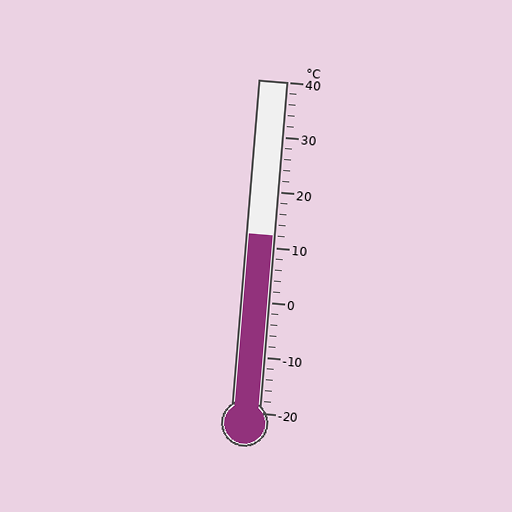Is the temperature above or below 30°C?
The temperature is below 30°C.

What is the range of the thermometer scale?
The thermometer scale ranges from -20°C to 40°C.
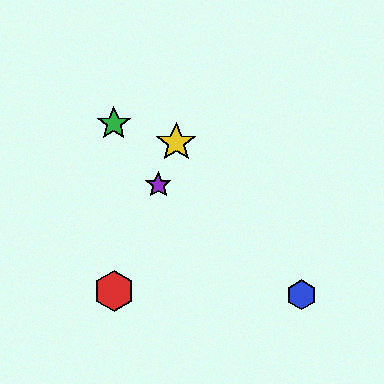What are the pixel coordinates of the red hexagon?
The red hexagon is at (114, 291).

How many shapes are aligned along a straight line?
3 shapes (the red hexagon, the yellow star, the purple star) are aligned along a straight line.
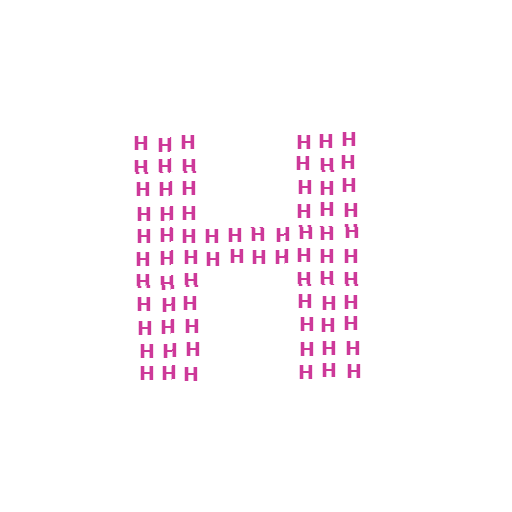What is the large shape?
The large shape is the letter H.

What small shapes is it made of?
It is made of small letter H's.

** Given exercise **
Return all the entries word for word, but omit any pictures they contain.

** Full solution **
Is the temperature above or below 30°C?
The temperature is below 30°C.

What is the range of the thermometer scale?
The thermometer scale ranges from -20°C to 40°C.
What are the pixel coordinates of the red hexagon?
The red hexagon is at (114, 291).

How many shapes are aligned along a straight line?
3 shapes (the red hexagon, the yellow star, the purple star) are aligned along a straight line.
What is the large shape?
The large shape is the letter H.

What small shapes is it made of?
It is made of small letter H's.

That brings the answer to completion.